DATA EXTRACT start

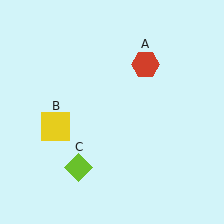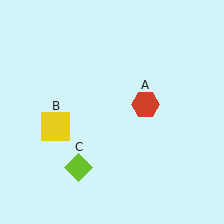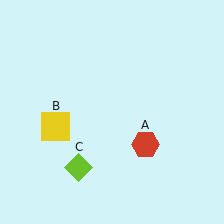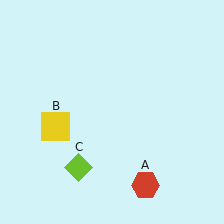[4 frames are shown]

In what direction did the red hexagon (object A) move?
The red hexagon (object A) moved down.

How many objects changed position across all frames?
1 object changed position: red hexagon (object A).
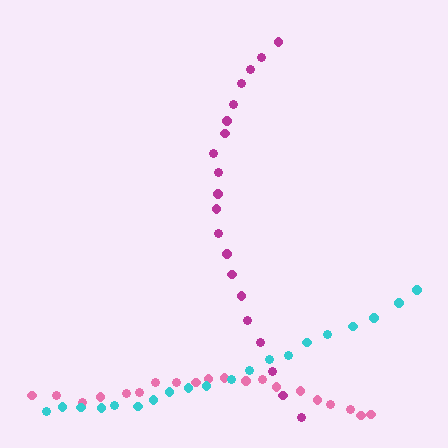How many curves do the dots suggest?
There are 3 distinct paths.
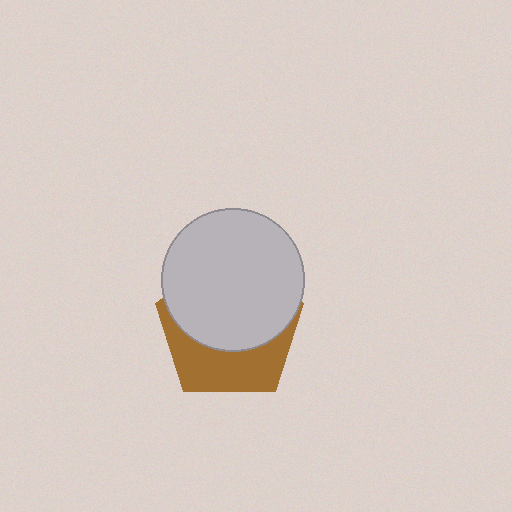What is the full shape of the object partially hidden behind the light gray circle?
The partially hidden object is a brown pentagon.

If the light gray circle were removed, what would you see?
You would see the complete brown pentagon.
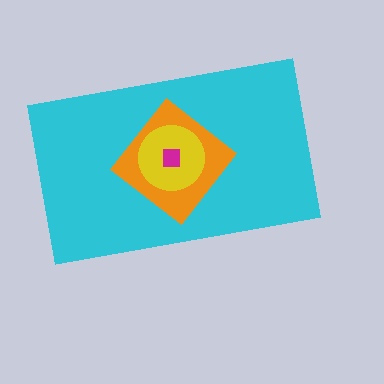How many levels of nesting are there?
4.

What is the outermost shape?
The cyan rectangle.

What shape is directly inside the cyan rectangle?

DATA EXTRACT end

— WORK TO COMPLETE —
The required output is the lines from the one containing "What is the full" through the end of the records above, reproduced exactly, with no pictures.

— RESPONSE TO THIS EXERCISE —
What is the full shape of the object partially hidden behind the light gray circle?
The partially hidden object is a brown pentagon.

If the light gray circle were removed, what would you see?
You would see the complete brown pentagon.
How many levels of nesting are there?
4.

What is the outermost shape?
The cyan rectangle.

What shape is directly inside the cyan rectangle?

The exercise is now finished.